**The task:**
Which lines hold the word "shown"? Show each of them.

+++

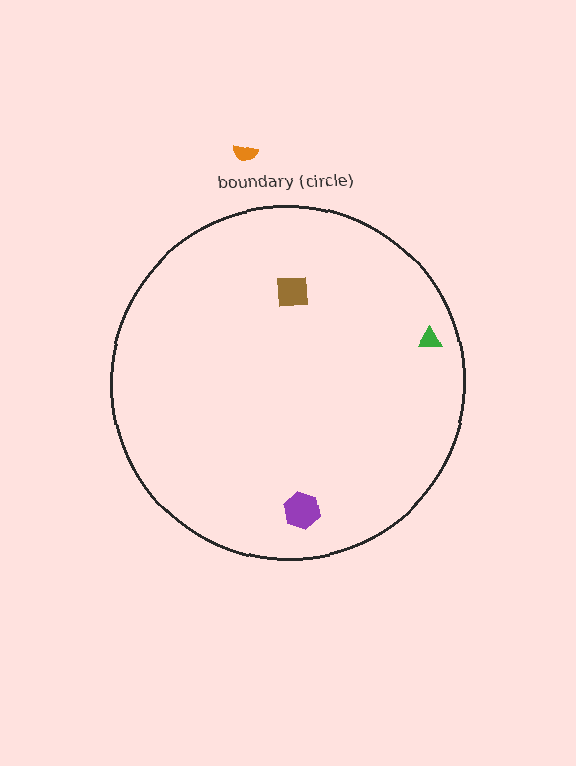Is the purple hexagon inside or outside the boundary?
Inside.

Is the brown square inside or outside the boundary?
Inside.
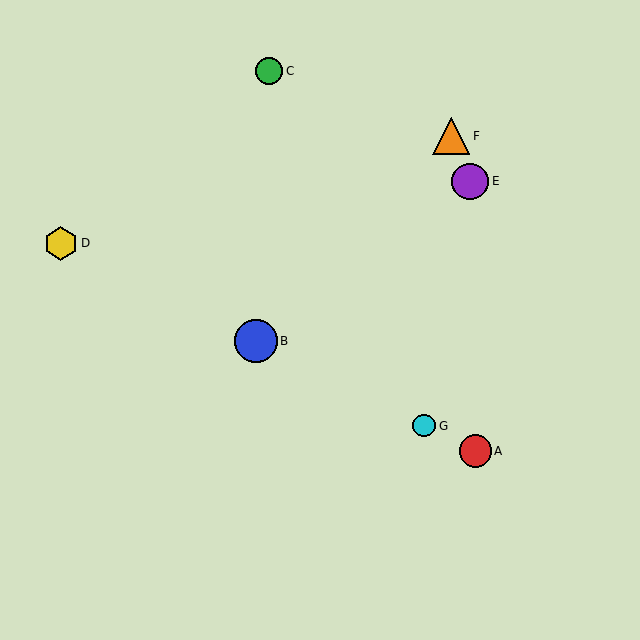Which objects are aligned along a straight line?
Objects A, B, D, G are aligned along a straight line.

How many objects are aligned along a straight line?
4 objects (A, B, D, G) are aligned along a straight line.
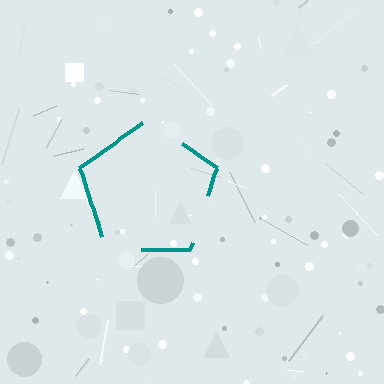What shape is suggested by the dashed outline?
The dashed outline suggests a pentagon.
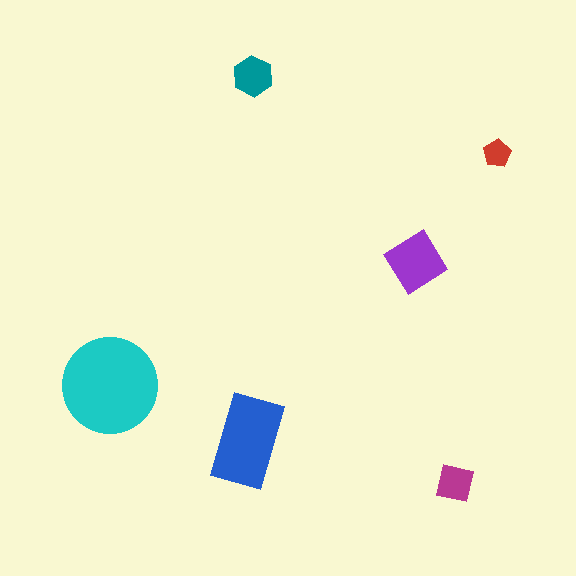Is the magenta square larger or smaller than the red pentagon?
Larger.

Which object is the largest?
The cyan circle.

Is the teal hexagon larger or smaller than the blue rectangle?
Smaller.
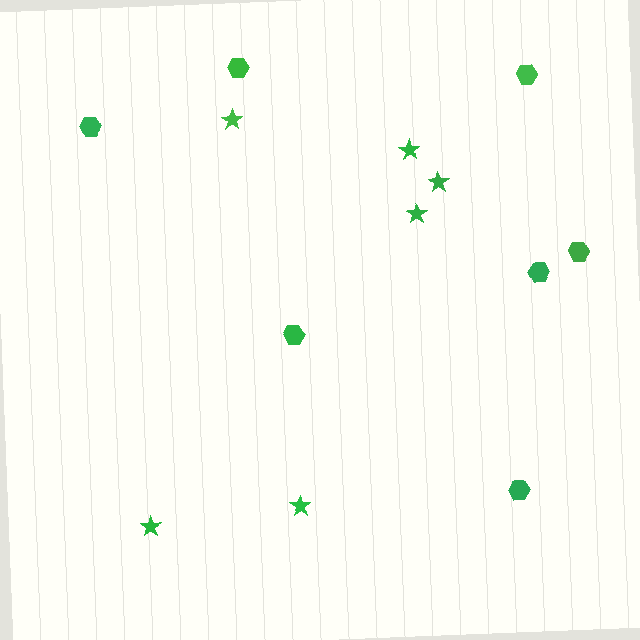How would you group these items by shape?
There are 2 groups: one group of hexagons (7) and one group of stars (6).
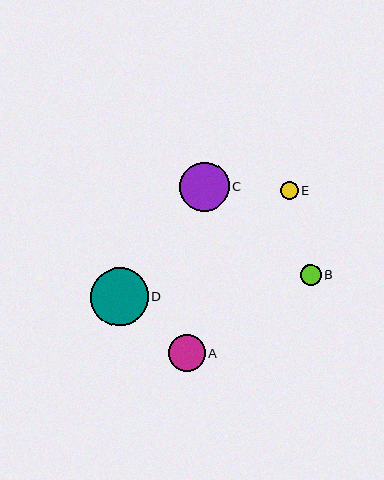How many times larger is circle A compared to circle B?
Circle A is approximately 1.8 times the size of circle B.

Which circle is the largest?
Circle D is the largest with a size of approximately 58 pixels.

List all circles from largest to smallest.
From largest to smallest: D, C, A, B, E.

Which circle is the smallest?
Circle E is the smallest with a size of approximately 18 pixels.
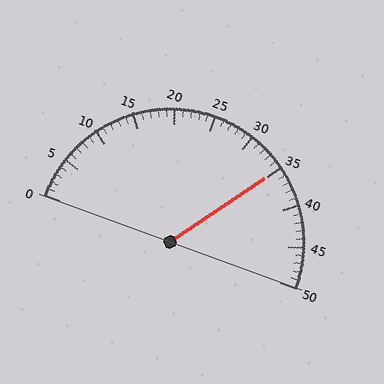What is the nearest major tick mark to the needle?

+++

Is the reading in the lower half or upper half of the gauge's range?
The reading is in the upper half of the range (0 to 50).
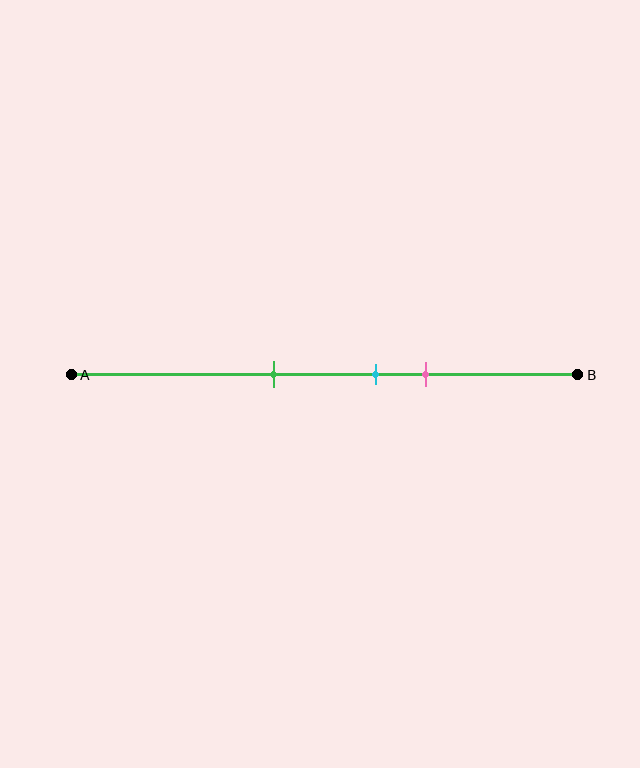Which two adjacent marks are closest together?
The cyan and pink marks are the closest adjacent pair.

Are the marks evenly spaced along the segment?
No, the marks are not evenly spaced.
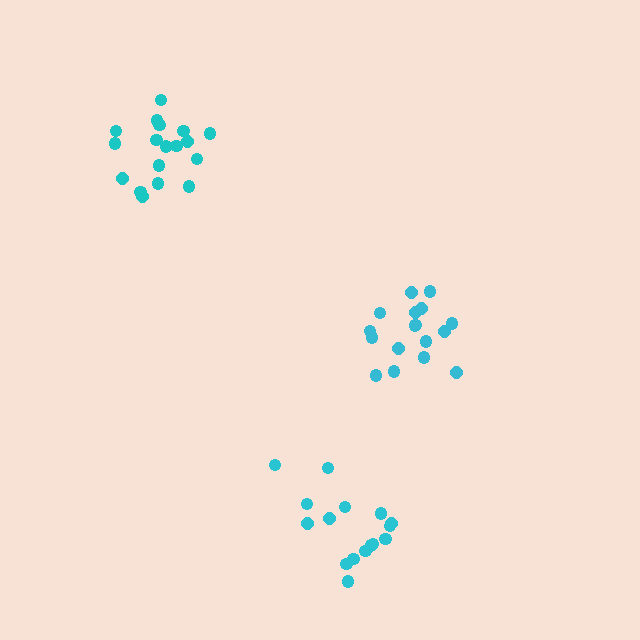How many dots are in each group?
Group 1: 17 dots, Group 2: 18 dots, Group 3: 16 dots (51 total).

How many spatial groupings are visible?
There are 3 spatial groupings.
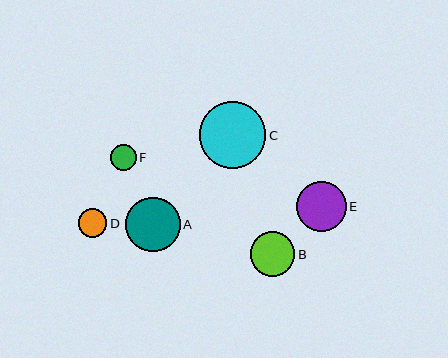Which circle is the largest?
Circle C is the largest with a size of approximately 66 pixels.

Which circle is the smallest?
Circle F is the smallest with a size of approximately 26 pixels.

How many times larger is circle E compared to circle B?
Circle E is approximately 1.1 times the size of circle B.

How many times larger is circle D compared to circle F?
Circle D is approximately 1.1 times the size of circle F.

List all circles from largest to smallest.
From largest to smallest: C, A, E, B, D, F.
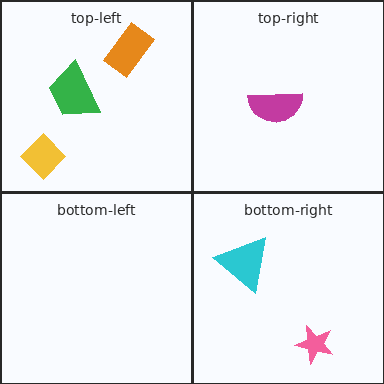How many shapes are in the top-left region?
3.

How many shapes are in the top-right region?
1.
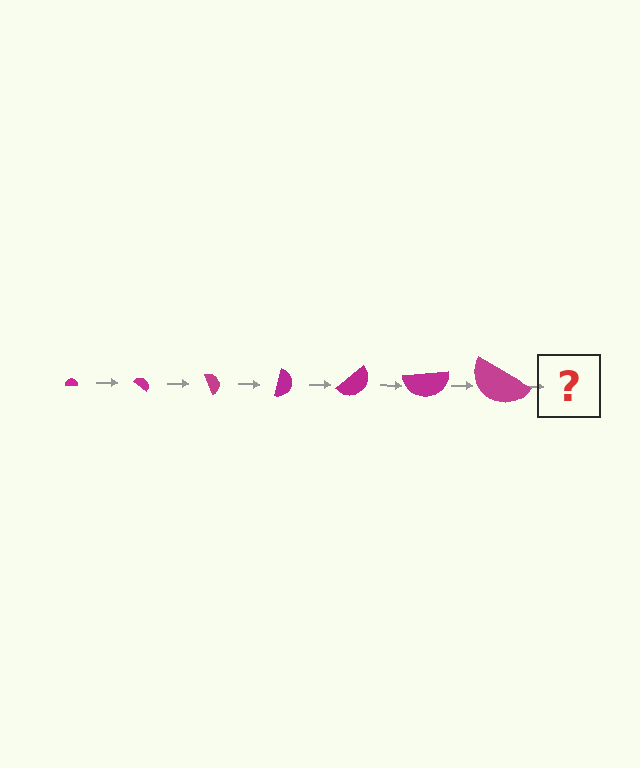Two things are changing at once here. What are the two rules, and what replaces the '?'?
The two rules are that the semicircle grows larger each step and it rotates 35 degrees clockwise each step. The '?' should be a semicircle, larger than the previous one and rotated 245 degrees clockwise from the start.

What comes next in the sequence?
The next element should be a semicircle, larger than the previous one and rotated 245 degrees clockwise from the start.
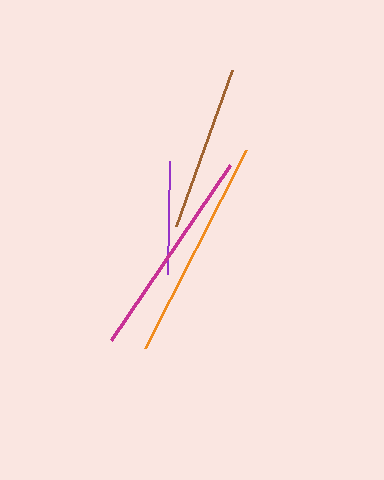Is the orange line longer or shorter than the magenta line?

+++

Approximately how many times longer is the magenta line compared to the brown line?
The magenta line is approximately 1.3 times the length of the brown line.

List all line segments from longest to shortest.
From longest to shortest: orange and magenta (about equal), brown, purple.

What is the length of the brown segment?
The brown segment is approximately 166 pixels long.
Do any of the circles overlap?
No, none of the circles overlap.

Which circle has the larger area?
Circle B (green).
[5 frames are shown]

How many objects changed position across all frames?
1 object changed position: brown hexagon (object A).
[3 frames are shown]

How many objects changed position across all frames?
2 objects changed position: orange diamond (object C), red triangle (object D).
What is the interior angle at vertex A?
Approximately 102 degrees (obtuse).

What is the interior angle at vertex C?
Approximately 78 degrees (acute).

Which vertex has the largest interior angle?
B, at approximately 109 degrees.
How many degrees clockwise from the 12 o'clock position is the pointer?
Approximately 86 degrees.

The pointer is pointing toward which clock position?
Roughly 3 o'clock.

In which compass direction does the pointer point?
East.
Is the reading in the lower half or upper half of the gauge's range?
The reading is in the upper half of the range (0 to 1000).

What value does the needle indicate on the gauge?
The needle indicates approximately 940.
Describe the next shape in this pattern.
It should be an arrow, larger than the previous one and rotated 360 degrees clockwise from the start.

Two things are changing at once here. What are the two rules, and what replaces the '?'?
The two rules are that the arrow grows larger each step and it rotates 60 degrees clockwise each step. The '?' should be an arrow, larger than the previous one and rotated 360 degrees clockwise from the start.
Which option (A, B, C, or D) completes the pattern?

+++

**Result of the exercise:**
[5 frames are shown]
[3 frames are shown]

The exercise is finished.